EXERCISE PROMPT:
Give back exactly the lines starting at the one with "Which shape is the largest?" and ending at the last line of the data below. Pictures are not part of the copy.

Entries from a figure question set

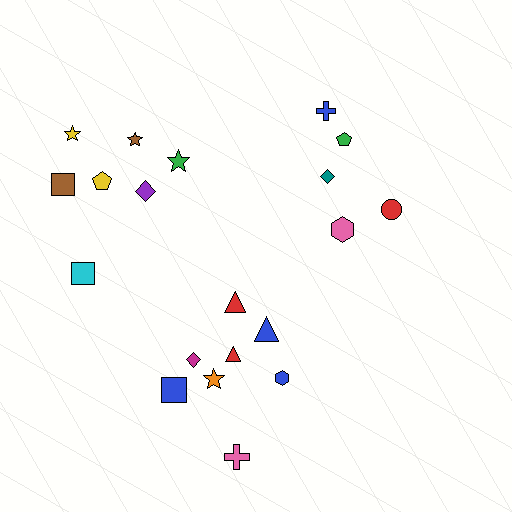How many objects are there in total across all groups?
There are 20 objects.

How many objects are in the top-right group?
There are 5 objects.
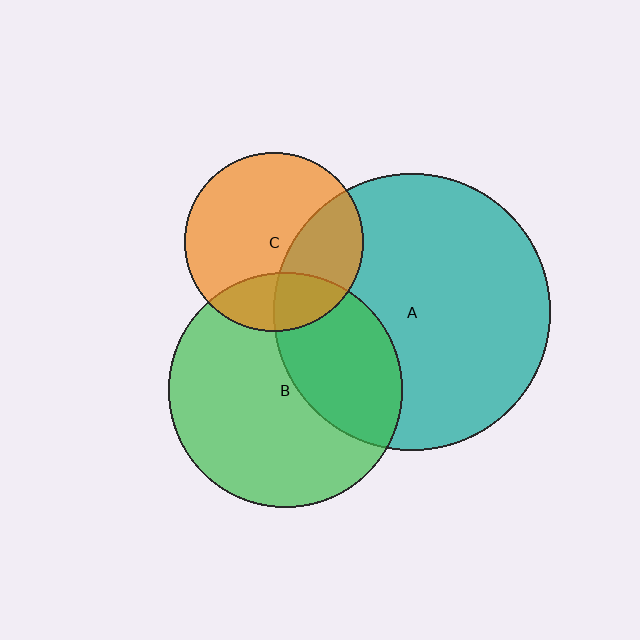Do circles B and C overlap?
Yes.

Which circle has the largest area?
Circle A (teal).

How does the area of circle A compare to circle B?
Approximately 1.4 times.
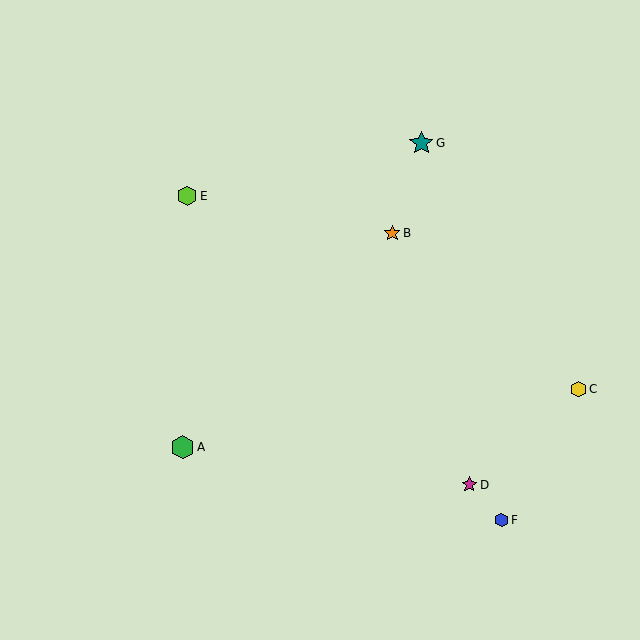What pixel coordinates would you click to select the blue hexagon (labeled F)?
Click at (502, 520) to select the blue hexagon F.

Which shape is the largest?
The green hexagon (labeled A) is the largest.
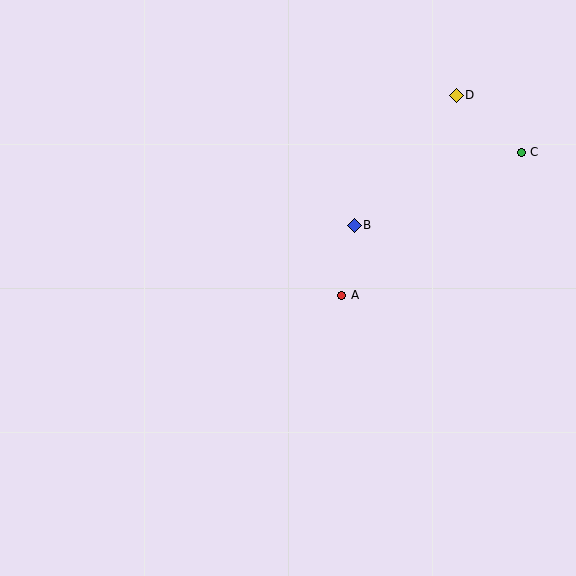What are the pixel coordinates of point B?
Point B is at (354, 225).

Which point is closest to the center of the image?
Point A at (342, 295) is closest to the center.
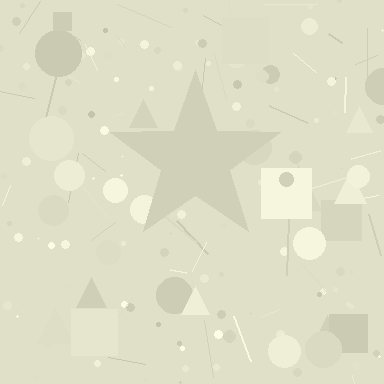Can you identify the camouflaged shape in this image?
The camouflaged shape is a star.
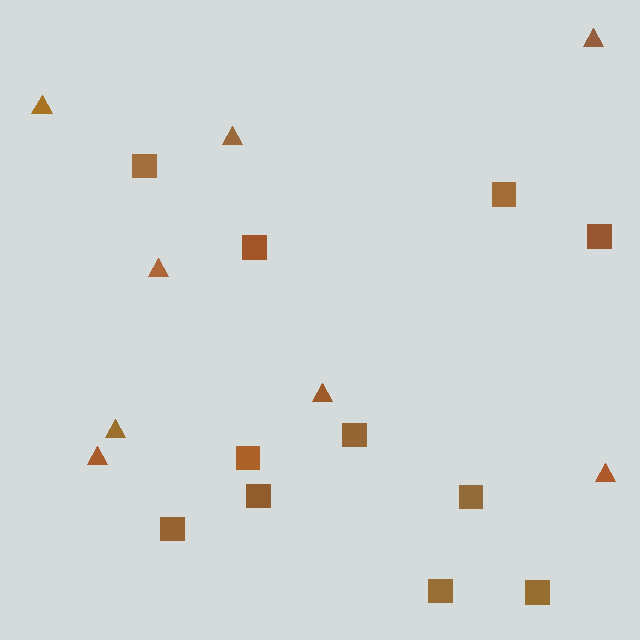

THE RESPONSE:
Which shape is the largest?
The green hexagon (labeled A) is the largest.
What are the pixel coordinates of point B?
Point B is at (354, 225).

Which point is closest to the center of the image?
Point A at (342, 295) is closest to the center.
Can you identify the camouflaged shape in this image?
The camouflaged shape is a star.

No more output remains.